## begin
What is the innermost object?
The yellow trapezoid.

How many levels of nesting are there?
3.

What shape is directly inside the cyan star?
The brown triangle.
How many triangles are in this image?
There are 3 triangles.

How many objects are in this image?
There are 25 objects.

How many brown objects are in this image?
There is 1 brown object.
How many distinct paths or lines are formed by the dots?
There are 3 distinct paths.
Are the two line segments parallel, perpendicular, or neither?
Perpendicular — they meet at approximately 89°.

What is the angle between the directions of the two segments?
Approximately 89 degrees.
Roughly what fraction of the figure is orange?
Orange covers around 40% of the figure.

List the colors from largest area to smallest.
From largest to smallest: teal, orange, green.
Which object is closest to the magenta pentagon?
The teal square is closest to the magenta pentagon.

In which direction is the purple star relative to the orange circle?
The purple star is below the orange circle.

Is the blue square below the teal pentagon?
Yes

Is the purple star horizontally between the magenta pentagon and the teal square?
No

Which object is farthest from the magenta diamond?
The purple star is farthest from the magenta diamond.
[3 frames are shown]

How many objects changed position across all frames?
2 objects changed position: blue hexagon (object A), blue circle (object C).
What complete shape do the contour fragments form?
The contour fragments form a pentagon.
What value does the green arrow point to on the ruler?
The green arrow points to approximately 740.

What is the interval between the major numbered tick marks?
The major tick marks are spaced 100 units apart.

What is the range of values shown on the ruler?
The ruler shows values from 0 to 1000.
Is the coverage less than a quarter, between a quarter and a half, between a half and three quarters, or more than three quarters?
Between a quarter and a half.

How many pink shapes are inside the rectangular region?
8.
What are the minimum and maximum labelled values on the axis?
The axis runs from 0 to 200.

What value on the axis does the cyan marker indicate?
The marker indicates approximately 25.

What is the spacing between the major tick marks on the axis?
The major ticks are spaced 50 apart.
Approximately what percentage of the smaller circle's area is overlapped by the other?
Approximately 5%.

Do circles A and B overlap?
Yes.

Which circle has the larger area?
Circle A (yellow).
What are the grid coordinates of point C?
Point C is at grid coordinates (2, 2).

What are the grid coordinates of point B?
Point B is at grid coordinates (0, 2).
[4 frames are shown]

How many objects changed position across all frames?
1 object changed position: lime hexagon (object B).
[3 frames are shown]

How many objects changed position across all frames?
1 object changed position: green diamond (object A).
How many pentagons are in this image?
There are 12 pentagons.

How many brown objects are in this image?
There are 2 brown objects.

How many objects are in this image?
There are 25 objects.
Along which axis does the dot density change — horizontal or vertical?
## end
**Written instruction:** Reproduce each line of the material above precisely.

**Final result:**
What is the innermost object?
The yellow trapezoid.

How many levels of nesting are there?
3.

What shape is directly inside the cyan star?
The brown triangle.
How many triangles are in this image?
There are 3 triangles.

How many objects are in this image?
There are 25 objects.

How many brown objects are in this image?
There is 1 brown object.
How many distinct paths or lines are formed by the dots?
There are 3 distinct paths.
Are the two line segments parallel, perpendicular, or neither?
Perpendicular — they meet at approximately 89°.

What is the angle between the directions of the two segments?
Approximately 89 degrees.
Roughly what fraction of the figure is orange?
Orange covers around 40% of the figure.

List the colors from largest area to smallest.
From largest to smallest: teal, orange, green.
Which object is closest to the magenta pentagon?
The teal square is closest to the magenta pentagon.

In which direction is the purple star relative to the orange circle?
The purple star is below the orange circle.

Is the blue square below the teal pentagon?
Yes

Is the purple star horizontally between the magenta pentagon and the teal square?
No

Which object is farthest from the magenta diamond?
The purple star is farthest from the magenta diamond.
[3 frames are shown]

How many objects changed position across all frames?
2 objects changed position: blue hexagon (object A), blue circle (object C).
What complete shape do the contour fragments form?
The contour fragments form a pentagon.
What value does the green arrow point to on the ruler?
The green arrow points to approximately 740.

What is the interval between the major numbered tick marks?
The major tick marks are spaced 100 units apart.

What is the range of values shown on the ruler?
The ruler shows values from 0 to 1000.
Is the coverage less than a quarter, between a quarter and a half, between a half and three quarters, or more than three quarters?
Between a quarter and a half.

How many pink shapes are inside the rectangular region?
8.
What are the minimum and maximum labelled values on the axis?
The axis runs from 0 to 200.

What value on the axis does the cyan marker indicate?
The marker indicates approximately 25.

What is the spacing between the major tick marks on the axis?
The major ticks are spaced 50 apart.
Approximately what percentage of the smaller circle's area is overlapped by the other?
Approximately 5%.

Do circles A and B overlap?
Yes.

Which circle has the larger area?
Circle A (yellow).
What are the grid coordinates of point C?
Point C is at grid coordinates (2, 2).

What are the grid coordinates of point B?
Point B is at grid coordinates (0, 2).
[4 frames are shown]

How many objects changed position across all frames?
1 object changed position: lime hexagon (object B).
[3 frames are shown]

How many objects changed position across all frames?
1 object changed position: green diamond (object A).
How many pentagons are in this image?
There are 12 pentagons.

How many brown objects are in this image?
There are 2 brown objects.

How many objects are in this image?
There are 25 objects.
Along which axis does the dot density change — horizontal or vertical?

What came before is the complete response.